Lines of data
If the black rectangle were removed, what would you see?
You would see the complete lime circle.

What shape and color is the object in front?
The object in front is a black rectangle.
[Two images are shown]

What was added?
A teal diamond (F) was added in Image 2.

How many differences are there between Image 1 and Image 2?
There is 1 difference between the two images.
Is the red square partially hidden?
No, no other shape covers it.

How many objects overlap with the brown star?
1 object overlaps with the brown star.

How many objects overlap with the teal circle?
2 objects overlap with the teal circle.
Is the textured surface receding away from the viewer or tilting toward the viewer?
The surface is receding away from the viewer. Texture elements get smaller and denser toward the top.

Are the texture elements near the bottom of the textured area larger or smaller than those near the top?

--

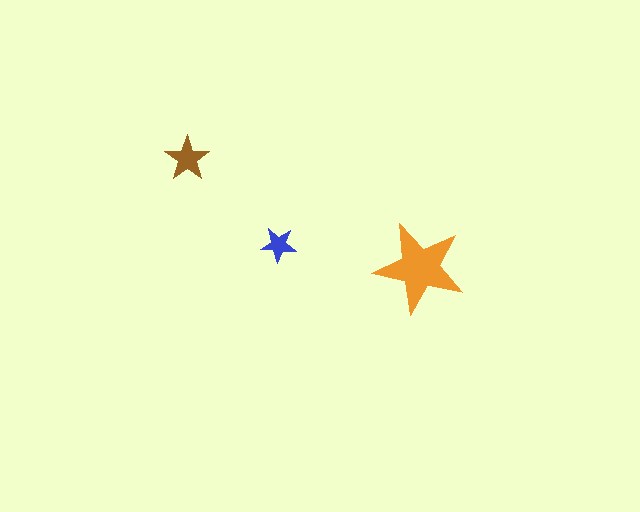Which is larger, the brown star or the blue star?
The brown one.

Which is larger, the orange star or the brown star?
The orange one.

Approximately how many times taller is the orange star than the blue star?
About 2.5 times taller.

→ **INSTRUCTION**
Reproduce verbatim the lines above, from the line with "If the black" through the line with "Are the texture".

→ **PROBLEM SOLUTION**
If the black rectangle were removed, what would you see?
You would see the complete lime circle.

What shape and color is the object in front?
The object in front is a black rectangle.
[Two images are shown]

What was added?
A teal diamond (F) was added in Image 2.

How many differences are there between Image 1 and Image 2?
There is 1 difference between the two images.
Is the red square partially hidden?
No, no other shape covers it.

How many objects overlap with the brown star?
1 object overlaps with the brown star.

How many objects overlap with the teal circle?
2 objects overlap with the teal circle.
Is the textured surface receding away from the viewer or tilting toward the viewer?
The surface is receding away from the viewer. Texture elements get smaller and denser toward the top.

Are the texture elements near the bottom of the textured area larger or smaller than those near the top?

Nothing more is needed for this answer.